- Goal -
Leave the pictures out and transcribe every record exactly.

- Dataset items -
▼

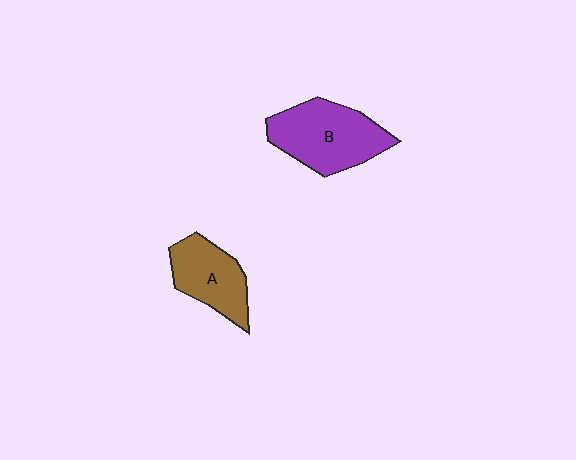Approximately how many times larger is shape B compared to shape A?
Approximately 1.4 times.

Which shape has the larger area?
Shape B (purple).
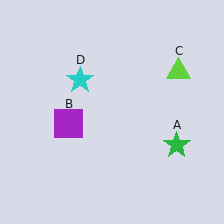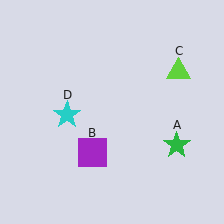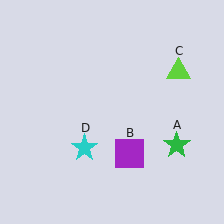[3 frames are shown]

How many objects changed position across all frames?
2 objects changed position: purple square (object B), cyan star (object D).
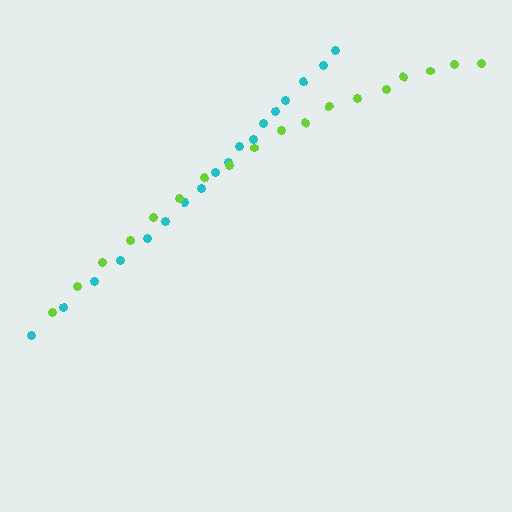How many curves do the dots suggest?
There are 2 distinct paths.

▲

- Exercise answer -
Approximately how many times larger is shape B compared to shape A?
Approximately 1.4 times.

Which shape has the larger area?
Shape B (purple).
[3 frames are shown]

How many objects changed position across all frames?
2 objects changed position: purple square (object B), cyan star (object D).
How many curves do the dots suggest?
There are 2 distinct paths.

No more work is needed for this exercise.